■ DATA FOR ANALYSIS:
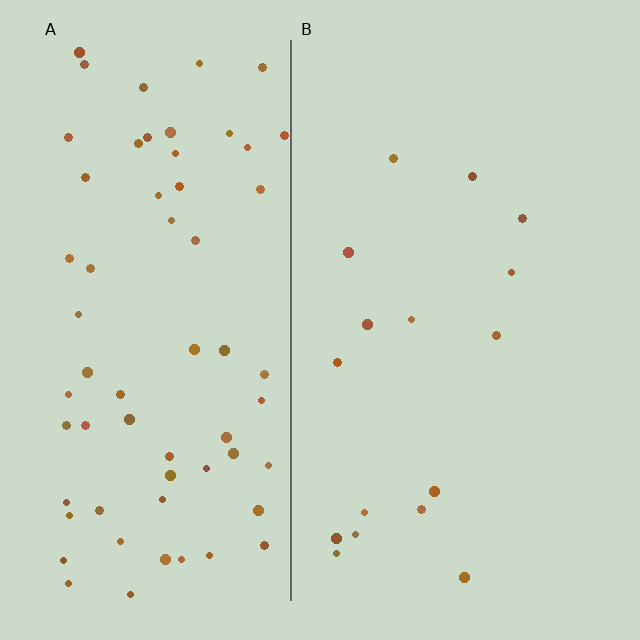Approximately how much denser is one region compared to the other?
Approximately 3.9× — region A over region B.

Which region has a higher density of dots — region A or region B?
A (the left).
==
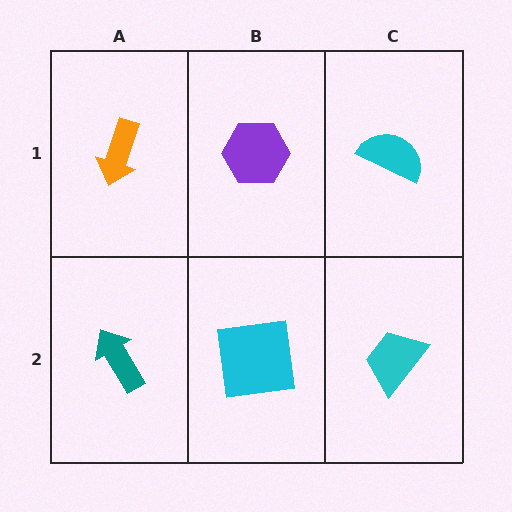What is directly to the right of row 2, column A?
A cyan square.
--
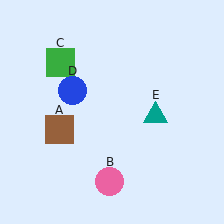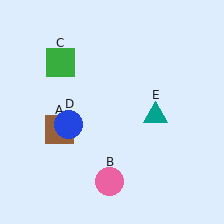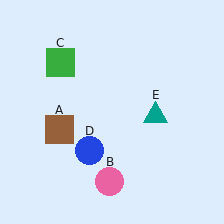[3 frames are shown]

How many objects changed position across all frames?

■ EXERCISE BRIEF: An exact transcription is needed of the lines from the one with "[3 frames are shown]" to the one with "How many objects" above, both ends included, with pictures left out.

■ RESULT FOR THIS EXERCISE:
[3 frames are shown]

How many objects changed position across all frames?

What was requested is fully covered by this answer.